Problem: Repeat, exactly and in full, the lines of the listing below, but without any pictures.

>> begin Material supplied

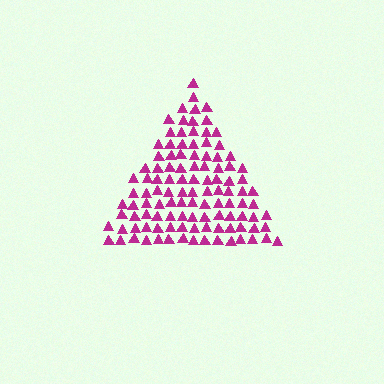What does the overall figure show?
The overall figure shows a triangle.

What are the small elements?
The small elements are triangles.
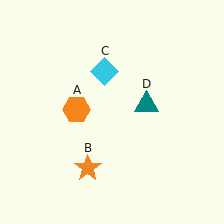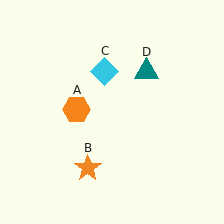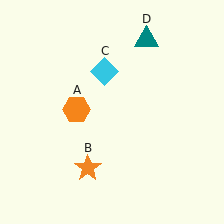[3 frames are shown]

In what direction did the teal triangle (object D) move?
The teal triangle (object D) moved up.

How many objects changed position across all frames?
1 object changed position: teal triangle (object D).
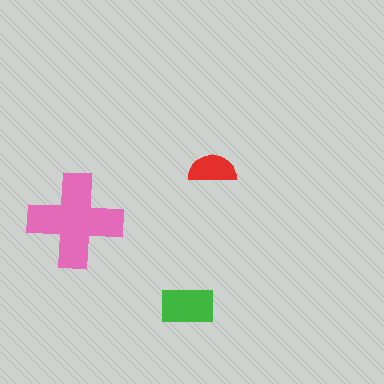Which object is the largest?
The pink cross.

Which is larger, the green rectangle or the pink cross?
The pink cross.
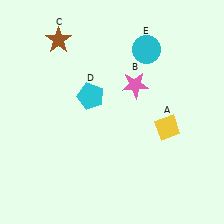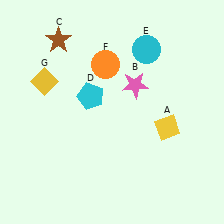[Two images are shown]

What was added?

>> end Material supplied

Expected answer:
What does the overall figure show?
The overall figure shows a triangle.

What are the small elements?
The small elements are triangles.
[3 frames are shown]

In what direction did the teal triangle (object D) move?
The teal triangle (object D) moved up.

How many objects changed position across all frames?
1 object changed position: teal triangle (object D).
Which object is the largest?
The pink cross.

Which is larger, the green rectangle or the pink cross?
The pink cross.
[Two images are shown]

What was added?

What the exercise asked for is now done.